Stated exercise:
Reproduce the listing below word for word, with no pictures.

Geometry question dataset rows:
-------------------------
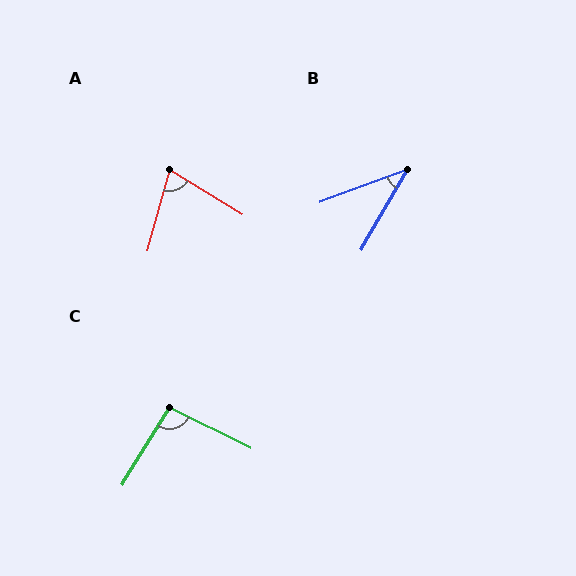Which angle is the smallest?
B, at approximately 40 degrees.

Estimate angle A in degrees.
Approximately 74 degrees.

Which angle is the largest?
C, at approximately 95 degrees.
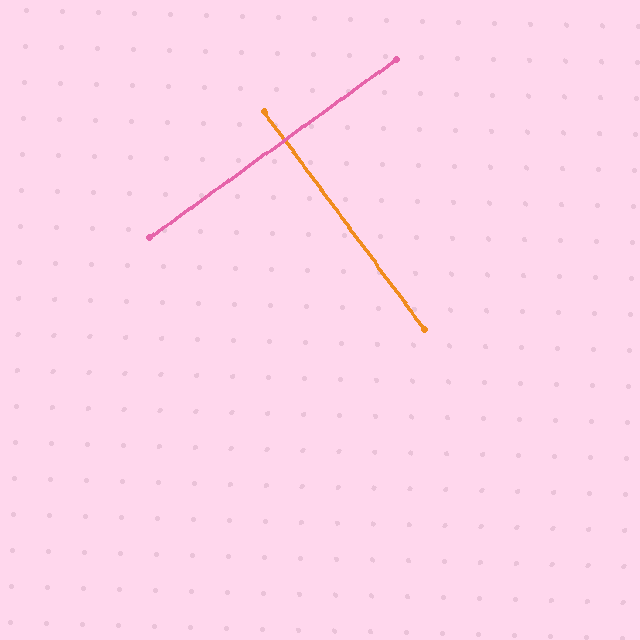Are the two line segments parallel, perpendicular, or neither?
-------------------------
Full response:
Which angle is the smallest?
B, at approximately 40 degrees.

Estimate angle A in degrees.
Approximately 74 degrees.

Which angle is the largest?
C, at approximately 95 degrees.
Are the two line segments parallel, perpendicular, or neither?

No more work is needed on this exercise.